Records for this exercise:
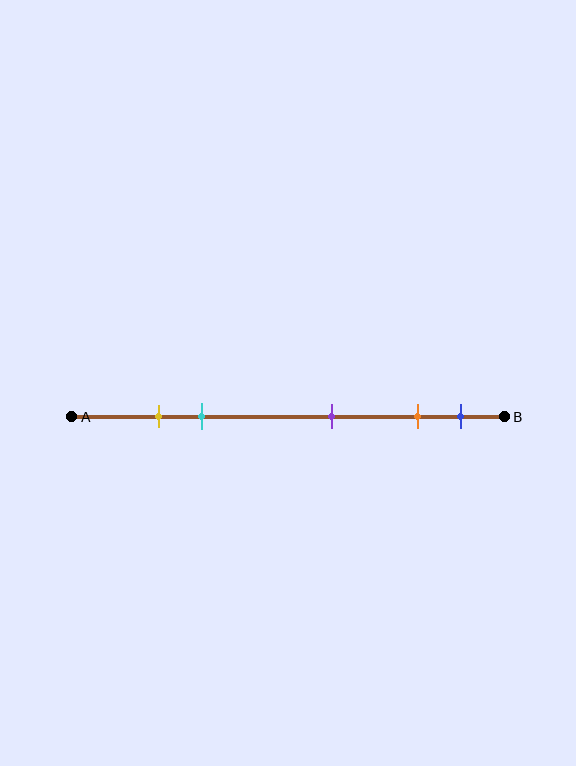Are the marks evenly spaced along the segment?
No, the marks are not evenly spaced.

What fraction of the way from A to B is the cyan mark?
The cyan mark is approximately 30% (0.3) of the way from A to B.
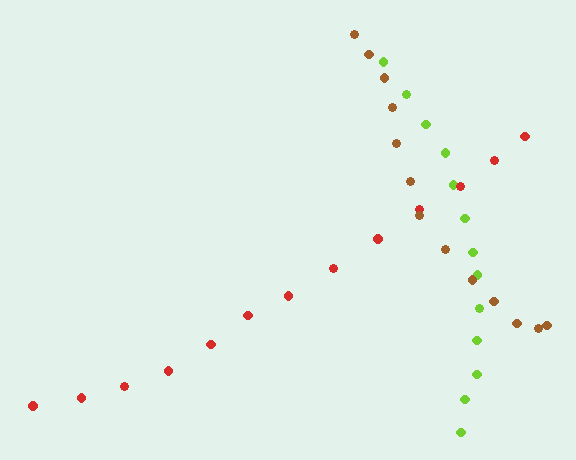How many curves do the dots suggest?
There are 3 distinct paths.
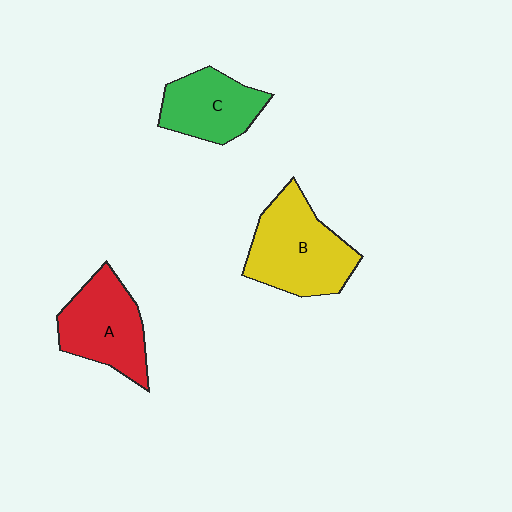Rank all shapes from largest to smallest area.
From largest to smallest: B (yellow), A (red), C (green).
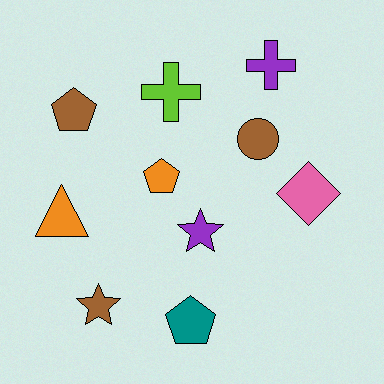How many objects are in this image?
There are 10 objects.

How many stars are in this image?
There are 2 stars.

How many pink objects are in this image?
There is 1 pink object.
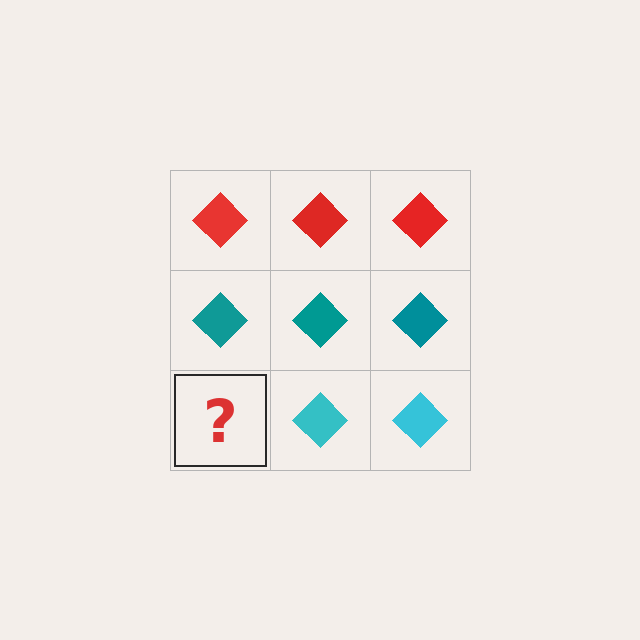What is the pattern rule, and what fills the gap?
The rule is that each row has a consistent color. The gap should be filled with a cyan diamond.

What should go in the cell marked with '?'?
The missing cell should contain a cyan diamond.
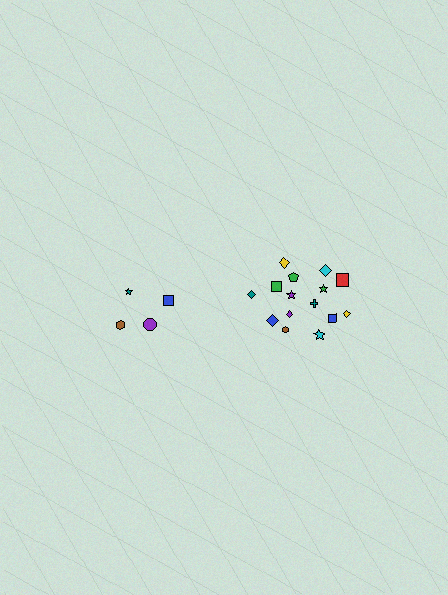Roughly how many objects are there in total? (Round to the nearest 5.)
Roughly 20 objects in total.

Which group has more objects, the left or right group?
The right group.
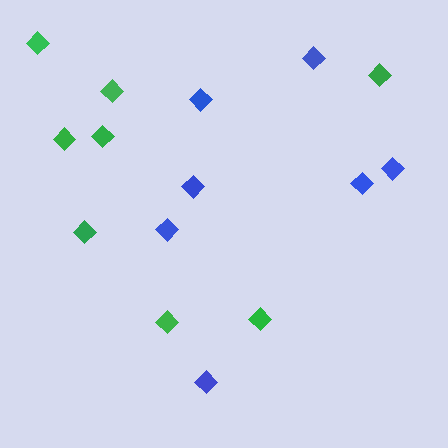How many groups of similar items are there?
There are 2 groups: one group of green diamonds (8) and one group of blue diamonds (7).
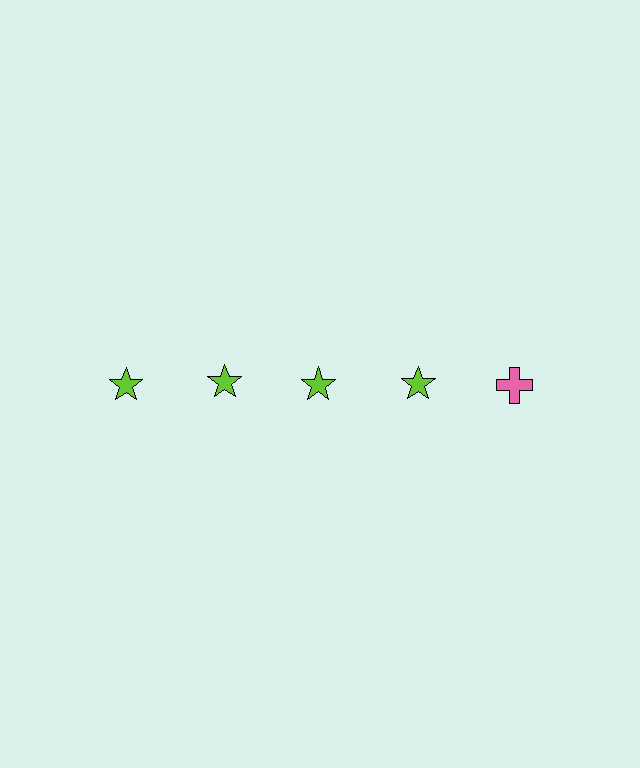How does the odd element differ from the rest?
It differs in both color (pink instead of lime) and shape (cross instead of star).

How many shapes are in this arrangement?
There are 5 shapes arranged in a grid pattern.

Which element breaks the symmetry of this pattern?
The pink cross in the top row, rightmost column breaks the symmetry. All other shapes are lime stars.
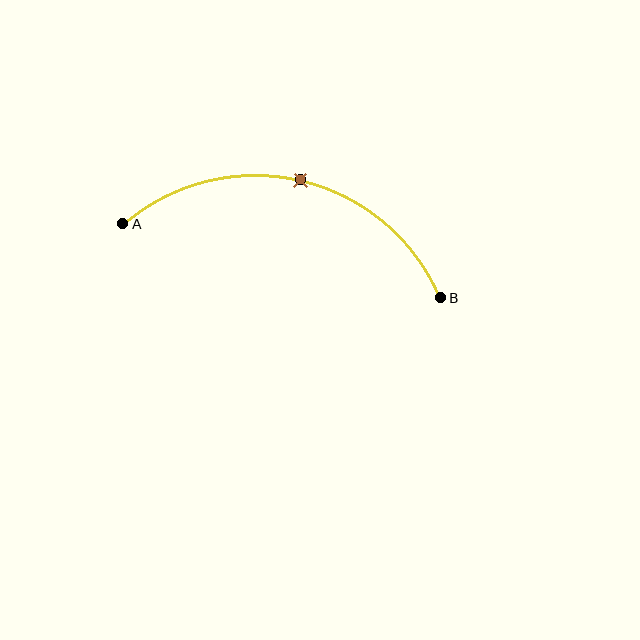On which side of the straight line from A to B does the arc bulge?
The arc bulges above the straight line connecting A and B.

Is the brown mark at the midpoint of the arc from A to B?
Yes. The brown mark lies on the arc at equal arc-length from both A and B — it is the arc midpoint.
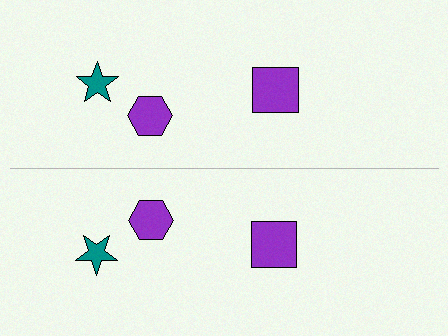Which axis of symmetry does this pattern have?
The pattern has a horizontal axis of symmetry running through the center of the image.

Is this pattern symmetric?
Yes, this pattern has bilateral (reflection) symmetry.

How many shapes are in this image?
There are 6 shapes in this image.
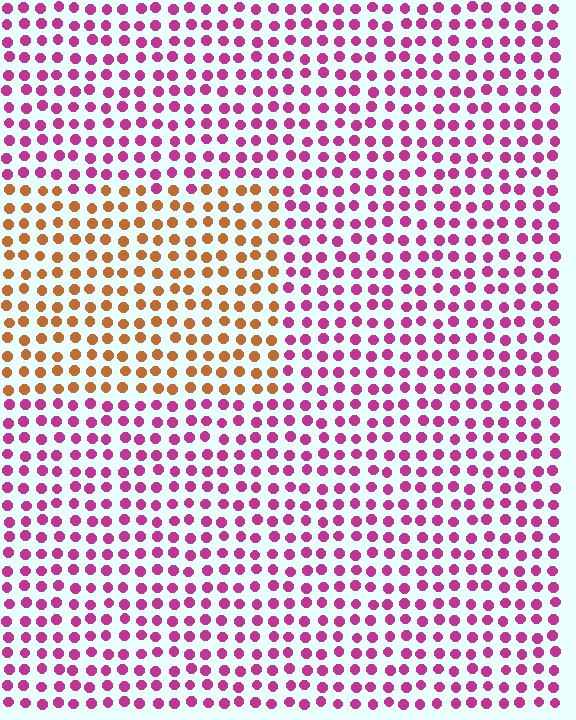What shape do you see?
I see a rectangle.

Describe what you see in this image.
The image is filled with small magenta elements in a uniform arrangement. A rectangle-shaped region is visible where the elements are tinted to a slightly different hue, forming a subtle color boundary.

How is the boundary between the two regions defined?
The boundary is defined purely by a slight shift in hue (about 67 degrees). Spacing, size, and orientation are identical on both sides.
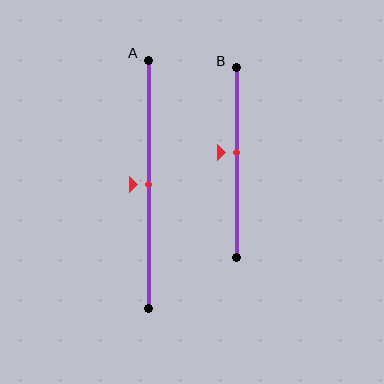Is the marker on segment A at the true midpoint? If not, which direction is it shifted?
Yes, the marker on segment A is at the true midpoint.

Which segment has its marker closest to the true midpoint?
Segment A has its marker closest to the true midpoint.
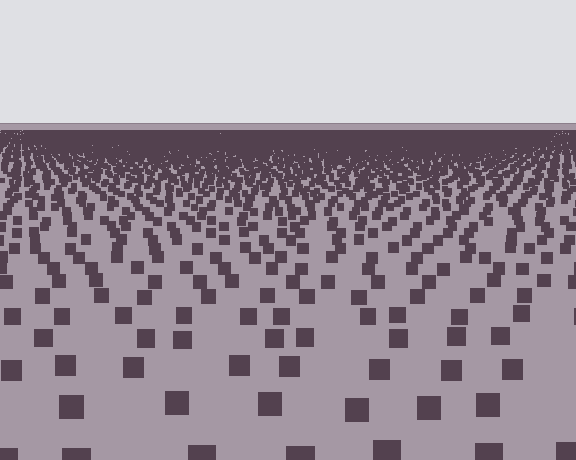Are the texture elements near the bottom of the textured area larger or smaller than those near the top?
Larger. Near the bottom, elements are closer to the viewer and appear at a bigger on-screen size.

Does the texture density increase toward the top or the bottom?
Density increases toward the top.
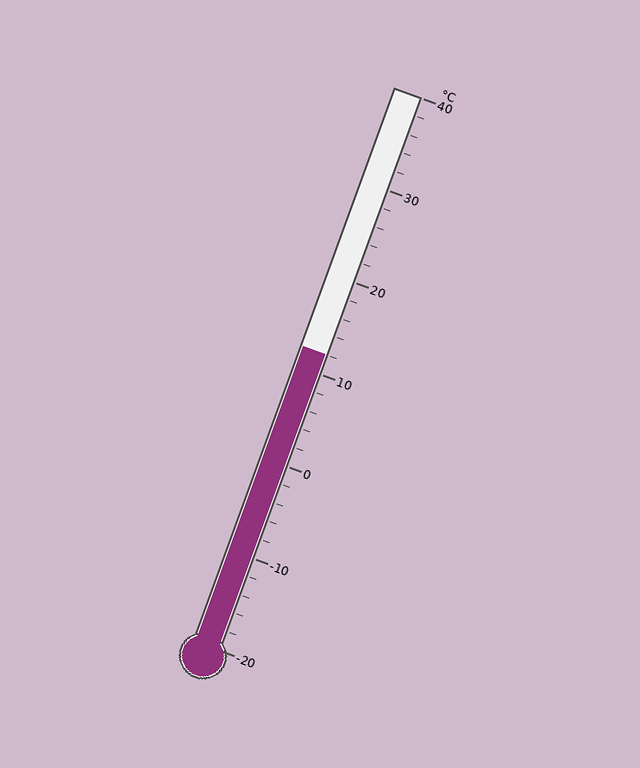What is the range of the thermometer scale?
The thermometer scale ranges from -20°C to 40°C.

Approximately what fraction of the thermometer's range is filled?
The thermometer is filled to approximately 55% of its range.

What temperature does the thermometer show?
The thermometer shows approximately 12°C.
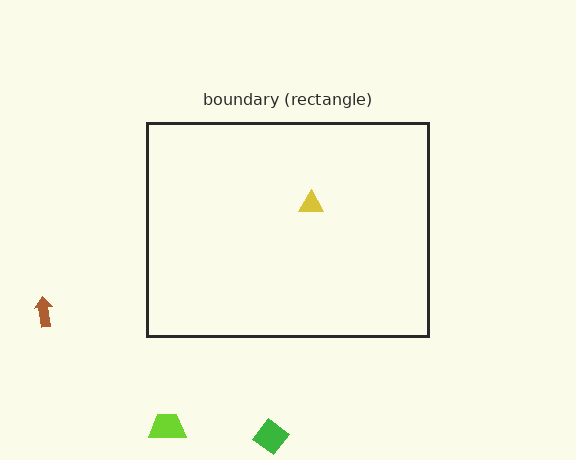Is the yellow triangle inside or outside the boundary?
Inside.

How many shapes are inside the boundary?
1 inside, 3 outside.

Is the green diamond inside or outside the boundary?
Outside.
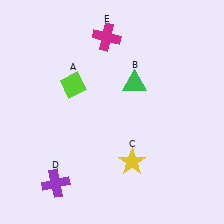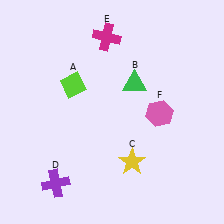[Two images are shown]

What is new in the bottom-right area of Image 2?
A pink hexagon (F) was added in the bottom-right area of Image 2.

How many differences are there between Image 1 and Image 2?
There is 1 difference between the two images.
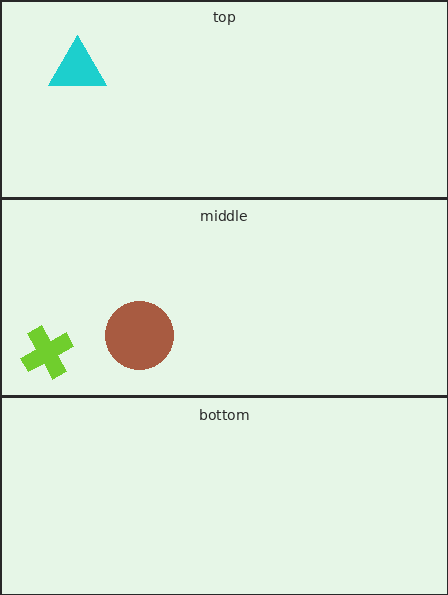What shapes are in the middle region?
The lime cross, the brown circle.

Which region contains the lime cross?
The middle region.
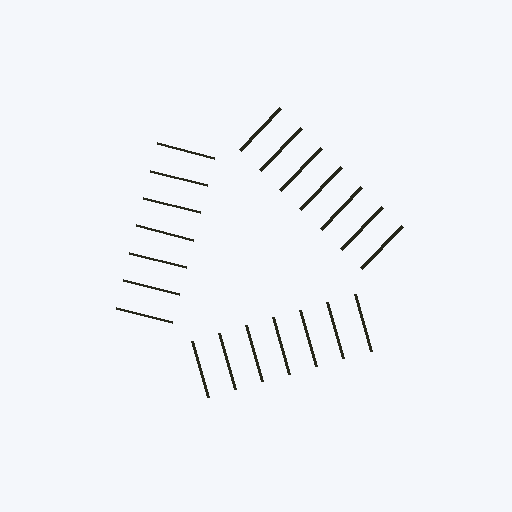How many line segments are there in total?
21 — 7 along each of the 3 edges.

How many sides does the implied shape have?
3 sides — the line-ends trace a triangle.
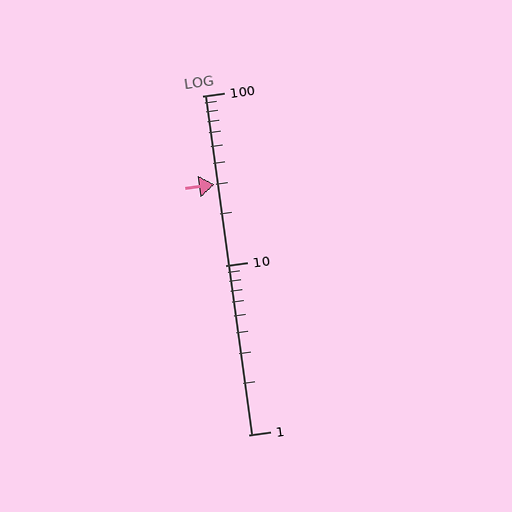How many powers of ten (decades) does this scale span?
The scale spans 2 decades, from 1 to 100.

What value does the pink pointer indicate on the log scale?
The pointer indicates approximately 30.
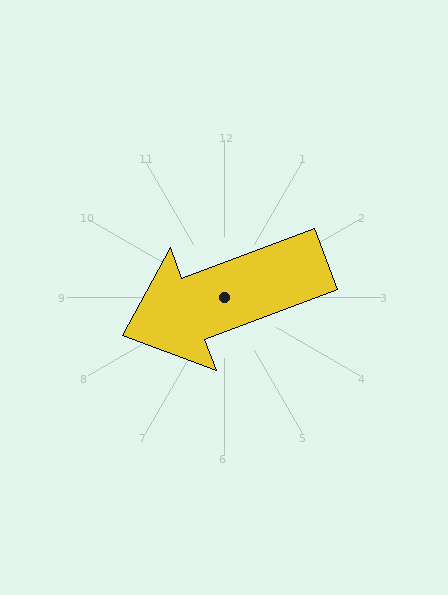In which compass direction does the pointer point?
West.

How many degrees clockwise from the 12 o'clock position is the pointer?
Approximately 249 degrees.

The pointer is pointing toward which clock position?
Roughly 8 o'clock.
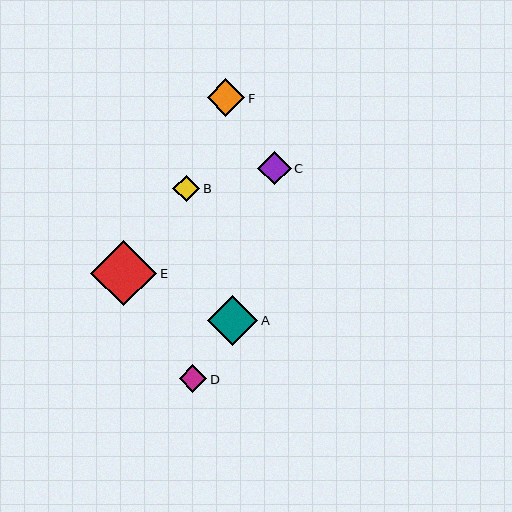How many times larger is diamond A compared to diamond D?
Diamond A is approximately 1.8 times the size of diamond D.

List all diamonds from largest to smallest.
From largest to smallest: E, A, F, C, D, B.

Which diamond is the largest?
Diamond E is the largest with a size of approximately 66 pixels.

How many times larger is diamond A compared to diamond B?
Diamond A is approximately 1.9 times the size of diamond B.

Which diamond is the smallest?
Diamond B is the smallest with a size of approximately 27 pixels.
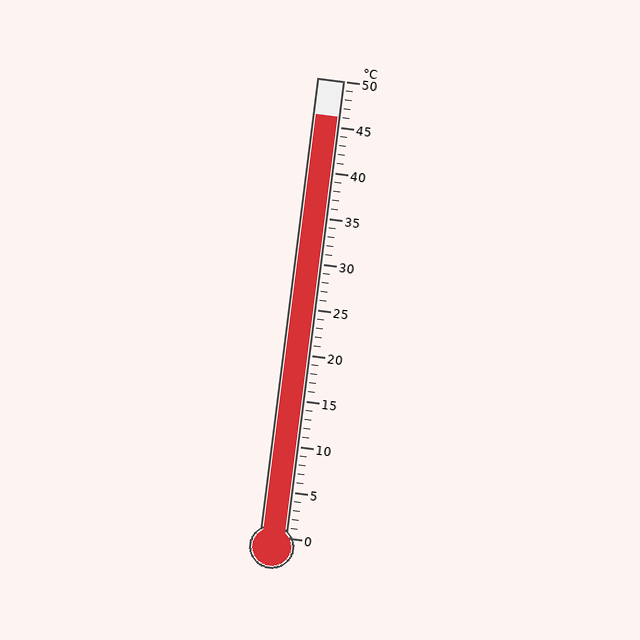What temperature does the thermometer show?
The thermometer shows approximately 46°C.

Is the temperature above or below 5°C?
The temperature is above 5°C.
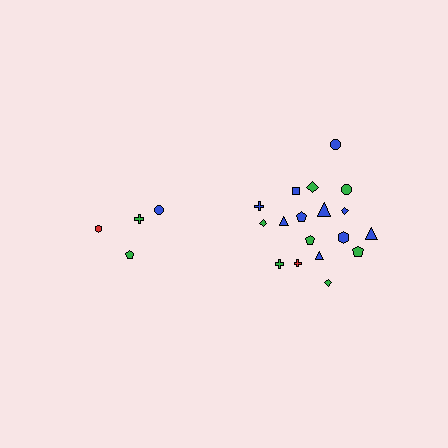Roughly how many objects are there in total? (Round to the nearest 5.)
Roughly 20 objects in total.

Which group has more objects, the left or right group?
The right group.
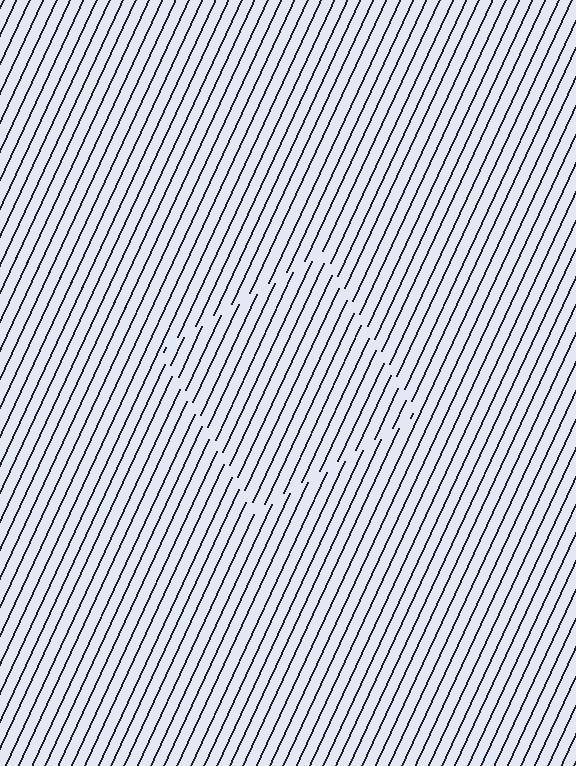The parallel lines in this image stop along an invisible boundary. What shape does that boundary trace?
An illusory square. The interior of the shape contains the same grating, shifted by half a period — the contour is defined by the phase discontinuity where line-ends from the inner and outer gratings abut.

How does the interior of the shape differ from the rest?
The interior of the shape contains the same grating, shifted by half a period — the contour is defined by the phase discontinuity where line-ends from the inner and outer gratings abut.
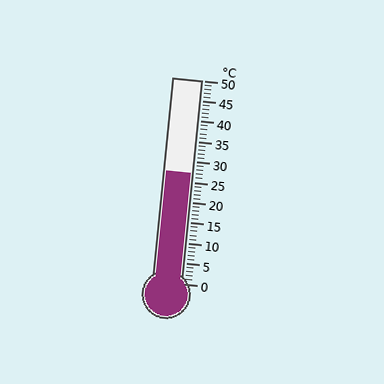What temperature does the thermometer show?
The thermometer shows approximately 27°C.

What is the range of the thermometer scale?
The thermometer scale ranges from 0°C to 50°C.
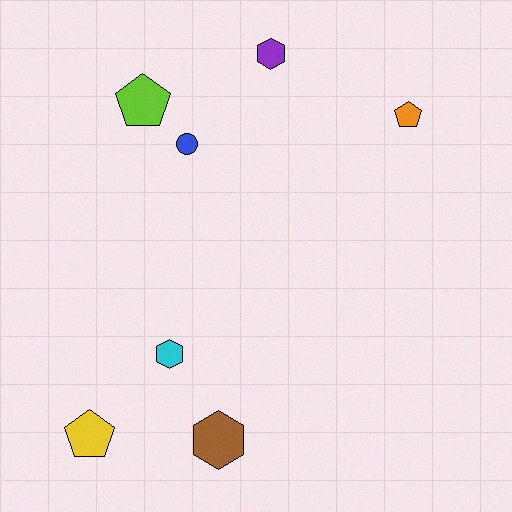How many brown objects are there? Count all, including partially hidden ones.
There is 1 brown object.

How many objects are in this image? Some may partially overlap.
There are 7 objects.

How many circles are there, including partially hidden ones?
There is 1 circle.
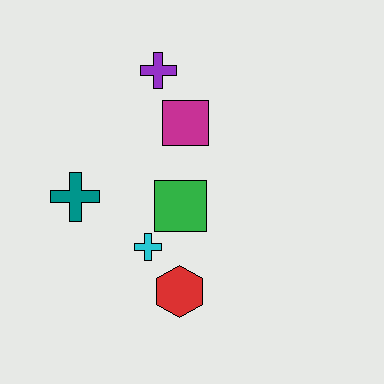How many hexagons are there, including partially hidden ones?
There is 1 hexagon.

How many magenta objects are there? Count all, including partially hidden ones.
There is 1 magenta object.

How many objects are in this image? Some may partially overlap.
There are 6 objects.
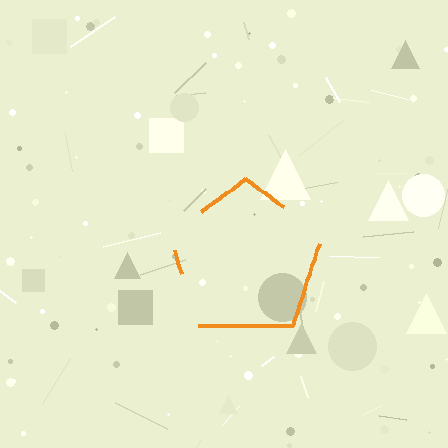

Your instructions:
Starting at the line that contains "The parallel lines", extract each line through the last line of the material exactly as written, and include no pictures.

Final result:
The parallel lines in this image stop along an invisible boundary. What shape does that boundary trace?
An illusory square. The interior of the shape contains the same grating, shifted by half a period — the contour is defined by the phase discontinuity where line-ends from the inner and outer gratings abut.

How does the interior of the shape differ from the rest?
The interior of the shape contains the same grating, shifted by half a period — the contour is defined by the phase discontinuity where line-ends from the inner and outer gratings abut.
What temperature does the thermometer show?
The thermometer shows approximately 27°C.

What is the range of the thermometer scale?
The thermometer scale ranges from 0°C to 50°C.
How many brown objects are there? Count all, including partially hidden ones.
There is 1 brown object.

How many objects are in this image? Some may partially overlap.
There are 7 objects.

How many circles are there, including partially hidden ones?
There is 1 circle.
How many hexagons are there, including partially hidden ones?
There is 1 hexagon.

How many magenta objects are there? Count all, including partially hidden ones.
There is 1 magenta object.

How many objects are in this image? Some may partially overlap.
There are 6 objects.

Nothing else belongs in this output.